• **Objective**: Repeat the lines below exactly as they appear, but leave out the images.

• **Data entries**:
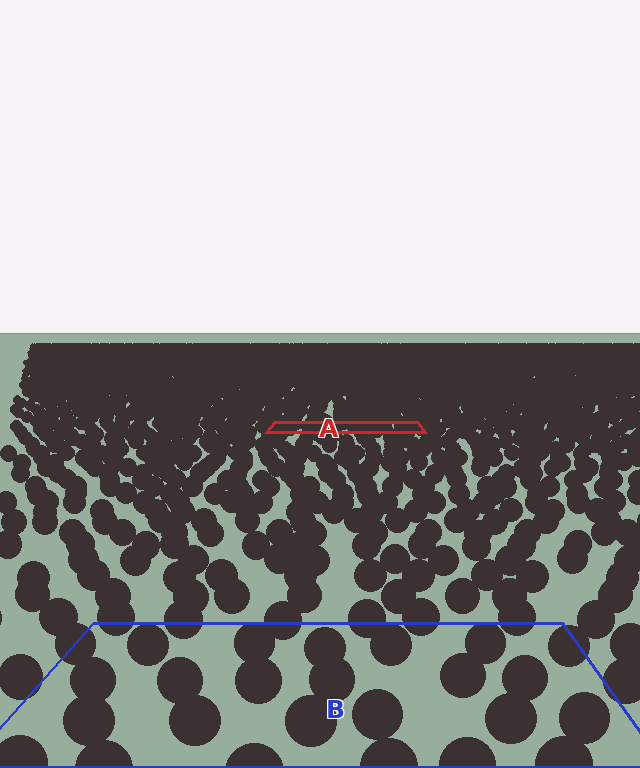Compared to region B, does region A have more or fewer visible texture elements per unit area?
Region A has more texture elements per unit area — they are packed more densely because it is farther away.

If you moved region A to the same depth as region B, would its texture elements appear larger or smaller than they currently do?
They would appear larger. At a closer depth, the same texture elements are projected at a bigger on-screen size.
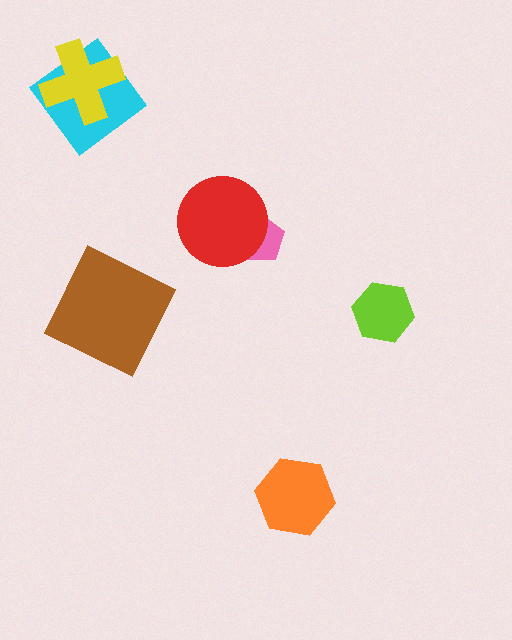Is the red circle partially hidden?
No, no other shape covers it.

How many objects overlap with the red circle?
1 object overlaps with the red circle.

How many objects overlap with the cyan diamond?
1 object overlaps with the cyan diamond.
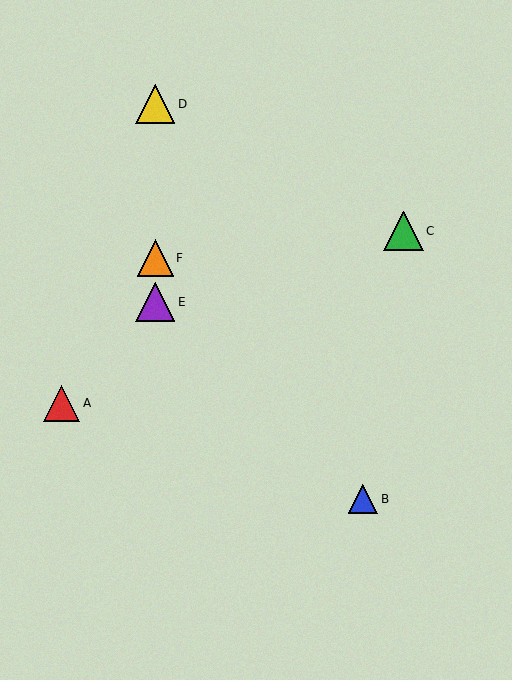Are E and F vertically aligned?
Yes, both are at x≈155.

• **The result**:
Compared to region B, does region A have more or fewer visible texture elements per unit area?
Region A has more texture elements per unit area — they are packed more densely because it is farther away.

If you moved region A to the same depth as region B, would its texture elements appear larger or smaller than they currently do?
They would appear larger. At a closer depth, the same texture elements are projected at a bigger on-screen size.
Is the red circle partially hidden?
No, no other shape covers it.

How many objects overlap with the red circle?
1 object overlaps with the red circle.

How many objects overlap with the cyan diamond?
1 object overlaps with the cyan diamond.
Are E and F vertically aligned?
Yes, both are at x≈155.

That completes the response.